Questions concerning simple figures:

══════════════════════════════

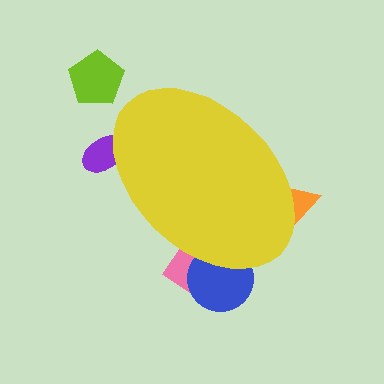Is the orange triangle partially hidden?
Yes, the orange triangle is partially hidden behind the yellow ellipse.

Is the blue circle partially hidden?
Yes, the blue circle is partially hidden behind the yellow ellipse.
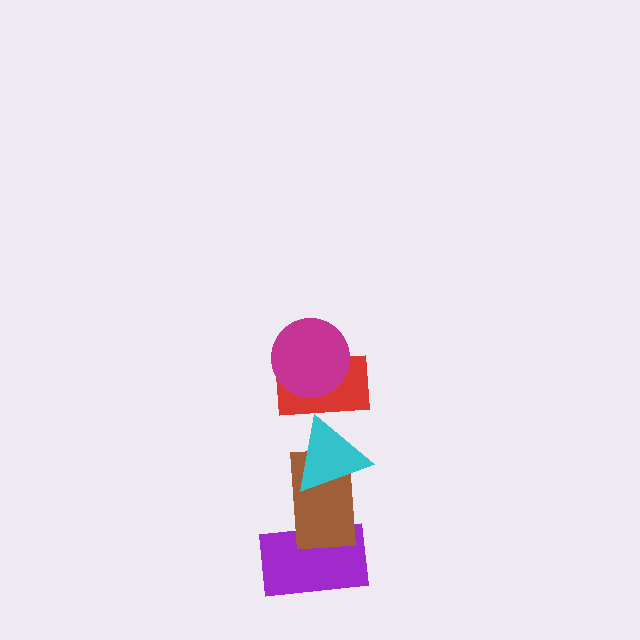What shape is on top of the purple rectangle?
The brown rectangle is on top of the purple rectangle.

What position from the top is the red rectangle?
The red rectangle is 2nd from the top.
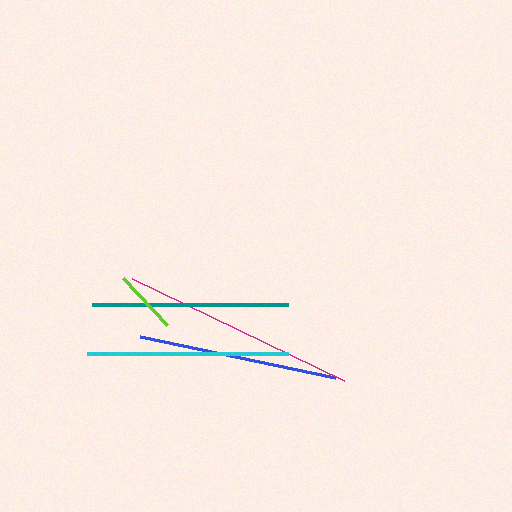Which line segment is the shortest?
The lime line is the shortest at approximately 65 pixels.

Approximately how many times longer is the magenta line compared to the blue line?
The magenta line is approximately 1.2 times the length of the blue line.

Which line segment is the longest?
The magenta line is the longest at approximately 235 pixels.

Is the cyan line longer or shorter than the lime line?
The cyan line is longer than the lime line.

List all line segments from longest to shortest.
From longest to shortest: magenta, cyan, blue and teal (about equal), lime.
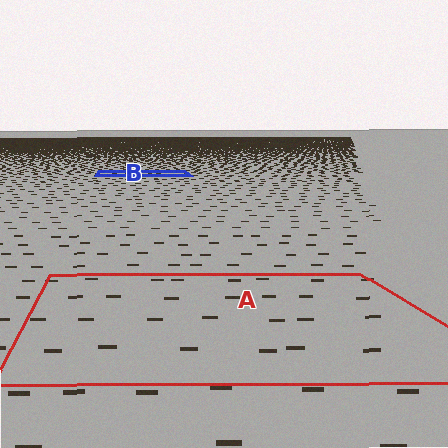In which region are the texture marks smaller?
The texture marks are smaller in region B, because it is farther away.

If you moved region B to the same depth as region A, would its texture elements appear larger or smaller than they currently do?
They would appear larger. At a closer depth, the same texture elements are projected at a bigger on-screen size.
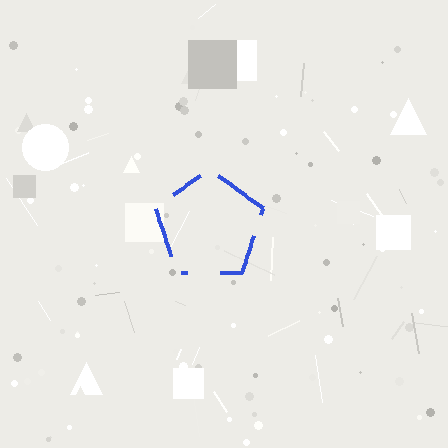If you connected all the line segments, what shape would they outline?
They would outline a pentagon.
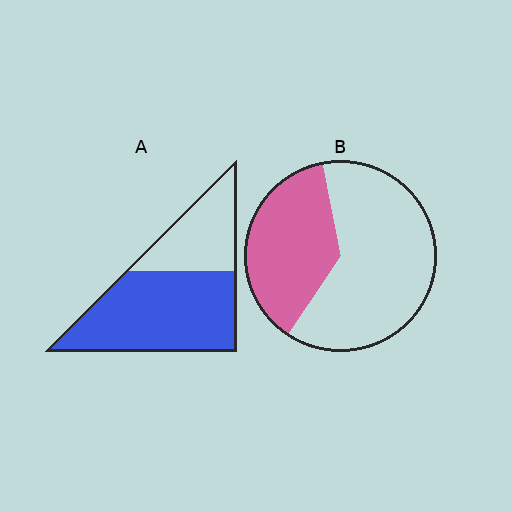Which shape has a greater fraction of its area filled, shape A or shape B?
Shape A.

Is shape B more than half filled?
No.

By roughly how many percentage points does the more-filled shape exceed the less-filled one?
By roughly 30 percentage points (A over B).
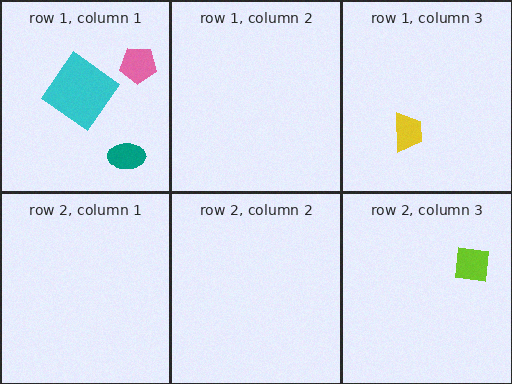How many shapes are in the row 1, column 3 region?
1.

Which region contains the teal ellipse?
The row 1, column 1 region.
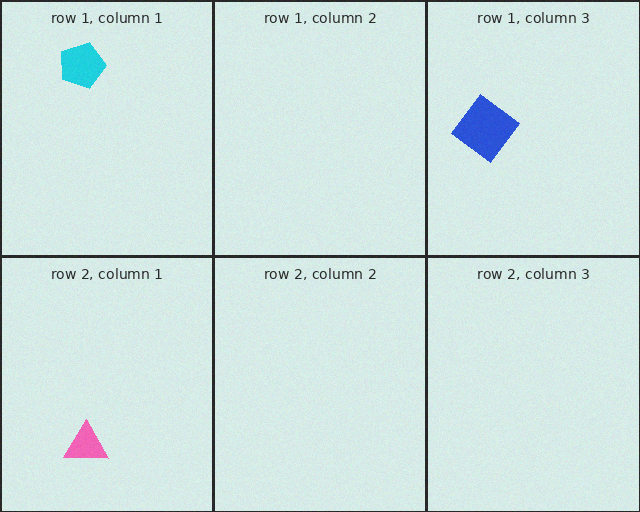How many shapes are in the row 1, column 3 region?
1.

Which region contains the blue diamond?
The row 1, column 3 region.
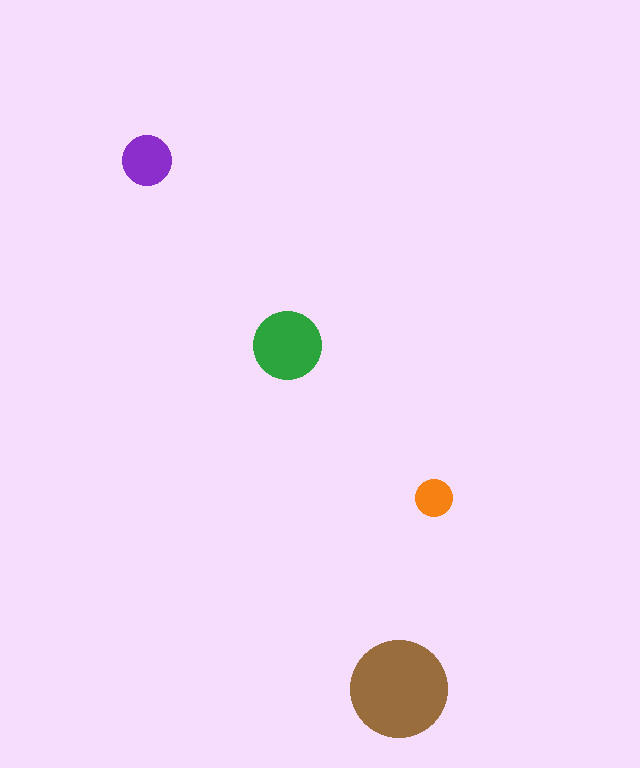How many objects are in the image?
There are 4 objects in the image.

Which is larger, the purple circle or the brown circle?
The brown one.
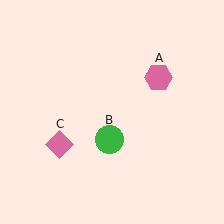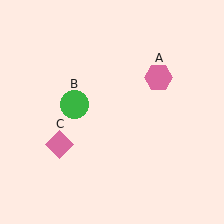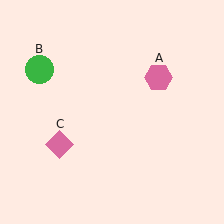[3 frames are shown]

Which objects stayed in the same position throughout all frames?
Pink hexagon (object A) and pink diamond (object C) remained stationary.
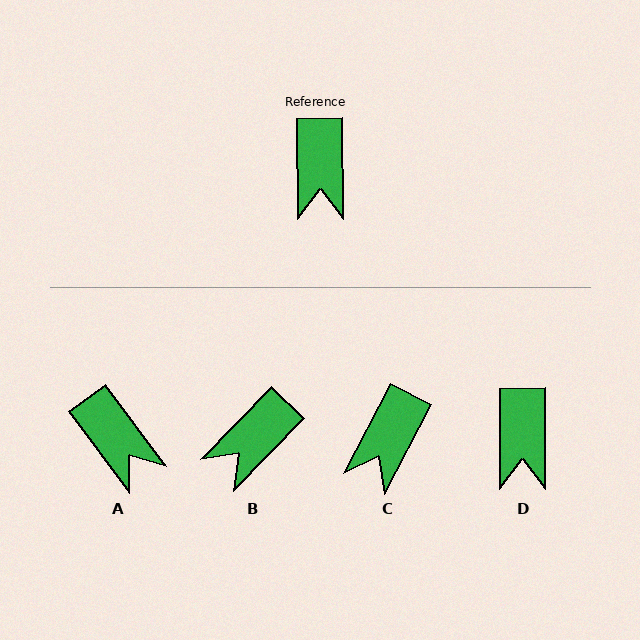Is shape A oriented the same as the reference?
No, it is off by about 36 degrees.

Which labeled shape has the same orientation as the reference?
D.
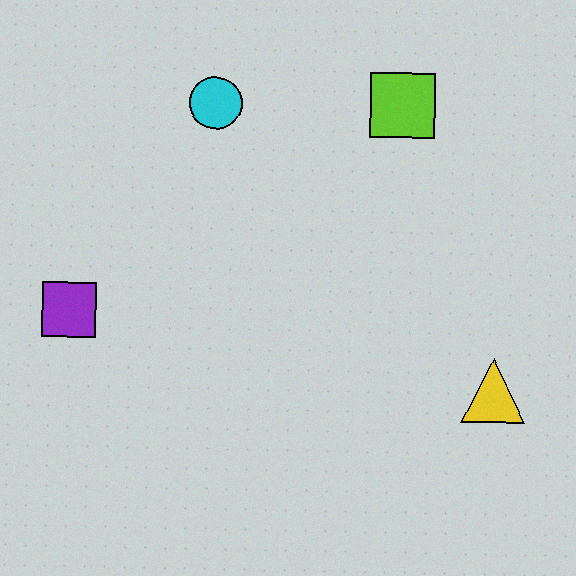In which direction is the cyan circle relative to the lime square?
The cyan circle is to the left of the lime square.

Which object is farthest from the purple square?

══════════════════════════════

Ignore the images and quote every line of the listing exactly.

Is the orange triangle partially hidden?
Yes, the orange triangle is partially hidden behind the yellow ellipse.

Is the blue circle partially hidden?
Yes, the blue circle is partially hidden behind the yellow ellipse.
What shape is on top of the purple rectangle?
The brown rectangle is on top of the purple rectangle.

What position from the top is the red rectangle?
The red rectangle is 2nd from the top.
Which line segment is the shortest?
The lime line is the shortest at approximately 65 pixels.

Approximately how many times longer is the magenta line compared to the blue line?
The magenta line is approximately 1.2 times the length of the blue line.

Which line segment is the longest?
The magenta line is the longest at approximately 235 pixels.

Is the cyan line longer or shorter than the lime line?
The cyan line is longer than the lime line.

List all line segments from longest to shortest.
From longest to shortest: magenta, cyan, blue and teal (about equal), lime.
In which region are the texture marks smaller?
The texture marks are smaller in region B, because it is farther away.

If you moved region B to the same depth as region A, would its texture elements appear larger or smaller than they currently do?
They would appear larger. At a closer depth, the same texture elements are projected at a bigger on-screen size.
If you connected all the line segments, what shape would they outline?
They would outline a pentagon.
Which shape has a greater fraction of its area filled, shape A or shape B?
Shape A.

Is shape B more than half filled?
No.

By roughly how many percentage points does the more-filled shape exceed the less-filled one?
By roughly 30 percentage points (A over B).
How many shapes are in the row 1, column 3 region?
1.

Which region contains the teal ellipse?
The row 1, column 1 region.
How many shapes are in the row 1, column 3 region?
1.

Which region contains the blue diamond?
The row 1, column 3 region.
How many objects are in the image?
There are 4 objects in the image.

Which is larger, the purple circle or the brown circle?
The brown one.
[3 frames are shown]

Which objects stayed in the same position throughout all frames?
Pink hexagon (object A) and pink diamond (object C) remained stationary.
Is shape A oriented the same as the reference?
No, it is off by about 36 degrees.

Which labeled shape has the same orientation as the reference?
D.
In which direction is the cyan circle relative to the lime square?
The cyan circle is to the left of the lime square.

Which object is farthest from the purple square?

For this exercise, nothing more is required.